* Input records:
◇ ◇ ◇ ◇

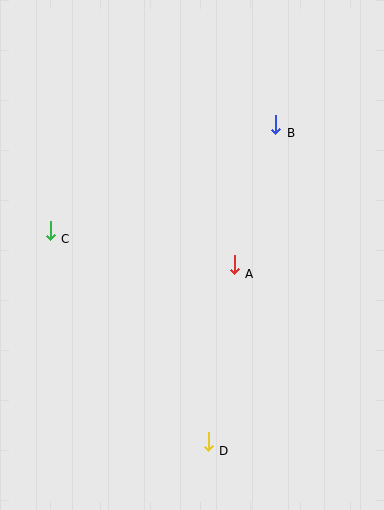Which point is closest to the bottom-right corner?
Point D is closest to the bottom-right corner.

◇ ◇ ◇ ◇

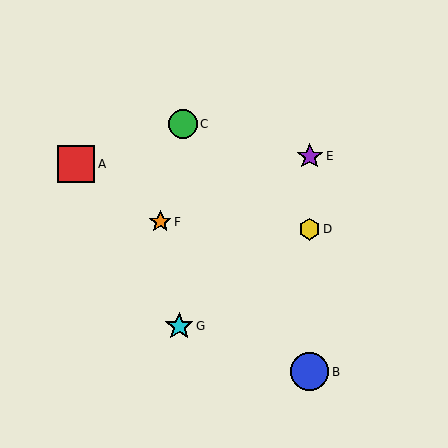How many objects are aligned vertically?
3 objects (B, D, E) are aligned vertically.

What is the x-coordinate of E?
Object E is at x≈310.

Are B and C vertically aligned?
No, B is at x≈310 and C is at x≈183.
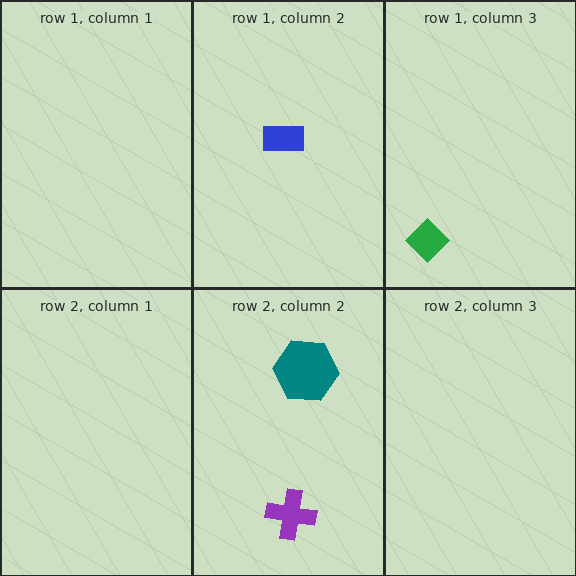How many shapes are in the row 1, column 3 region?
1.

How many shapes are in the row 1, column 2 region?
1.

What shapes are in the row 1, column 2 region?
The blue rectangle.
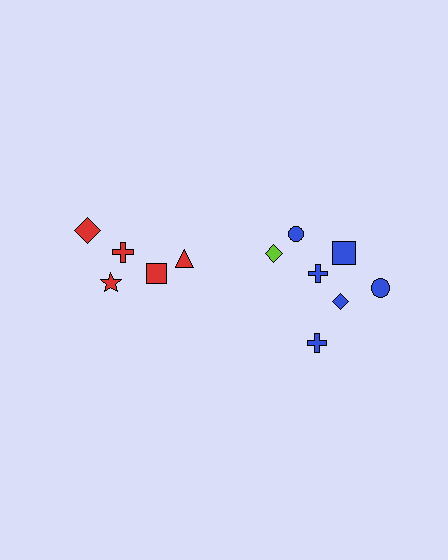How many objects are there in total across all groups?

◇ ◇ ◇ ◇

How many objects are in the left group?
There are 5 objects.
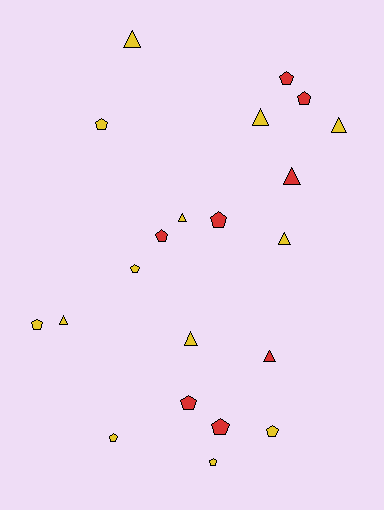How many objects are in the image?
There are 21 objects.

◇ ◇ ◇ ◇

* Exercise:
Exactly the lines from the one with "How many shapes are in the row 1, column 2" through the one with "How many objects are there" are to be reproduced, and no pictures with them.

* Answer:
How many shapes are in the row 1, column 2 region?
1.

What shapes are in the row 1, column 2 region?
The blue rectangle.
How many objects are there in total across all groups?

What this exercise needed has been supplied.